→ What you have to do
Please copy the following lines without changing a single character.

→ Data excerpts
start
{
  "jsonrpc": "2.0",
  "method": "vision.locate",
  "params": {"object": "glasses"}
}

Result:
end
→ Expected output
{
  "jsonrpc": "2.0",
  "method": "vision.locate",
  "params": {"object": "glasses"}
}

Result:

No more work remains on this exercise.